### [Task requirements]
What follows is a set of records; restate each one word for word and drop the pictures.

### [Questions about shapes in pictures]
--------
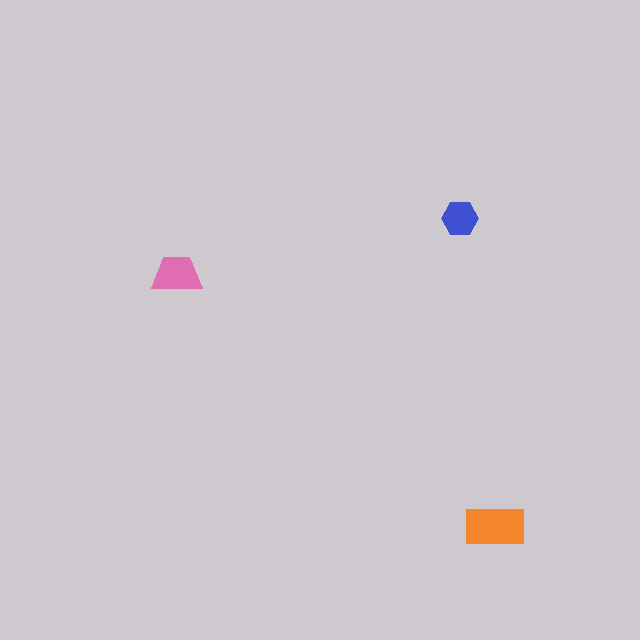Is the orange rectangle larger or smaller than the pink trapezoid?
Larger.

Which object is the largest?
The orange rectangle.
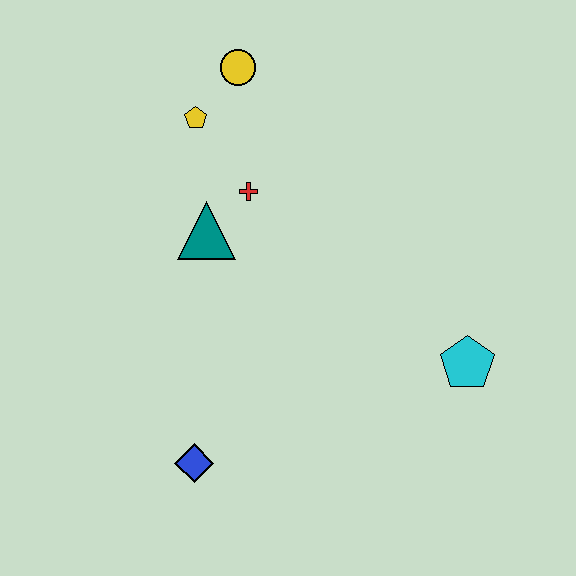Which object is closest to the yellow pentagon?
The yellow circle is closest to the yellow pentagon.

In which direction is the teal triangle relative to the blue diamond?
The teal triangle is above the blue diamond.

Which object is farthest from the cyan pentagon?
The yellow circle is farthest from the cyan pentagon.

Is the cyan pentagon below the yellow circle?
Yes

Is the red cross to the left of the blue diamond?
--------
### [Complete answer]
Is the orange rectangle larger or smaller than the pink trapezoid?
Larger.

Which object is the largest?
The orange rectangle.
Which object is closest to the yellow pentagon?
The yellow circle is closest to the yellow pentagon.

In which direction is the teal triangle relative to the blue diamond?
The teal triangle is above the blue diamond.

Which object is farthest from the cyan pentagon?
The yellow circle is farthest from the cyan pentagon.

Is the cyan pentagon below the yellow circle?
Yes

Is the red cross to the left of the blue diamond?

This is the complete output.